> Task statement: Copy every record word for word.

─── Given entries ───

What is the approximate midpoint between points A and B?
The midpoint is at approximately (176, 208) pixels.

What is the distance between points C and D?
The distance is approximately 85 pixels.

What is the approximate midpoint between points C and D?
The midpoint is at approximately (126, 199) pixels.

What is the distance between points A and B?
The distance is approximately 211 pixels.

───

> Written solution:
What is the approximate midpoint between points A and B?
The midpoint is at approximately (176, 208) pixels.

What is the distance between points C and D?
The distance is approximately 85 pixels.

What is the approximate midpoint between points C and D?
The midpoint is at approximately (126, 199) pixels.

What is the distance between points A and B?
The distance is approximately 211 pixels.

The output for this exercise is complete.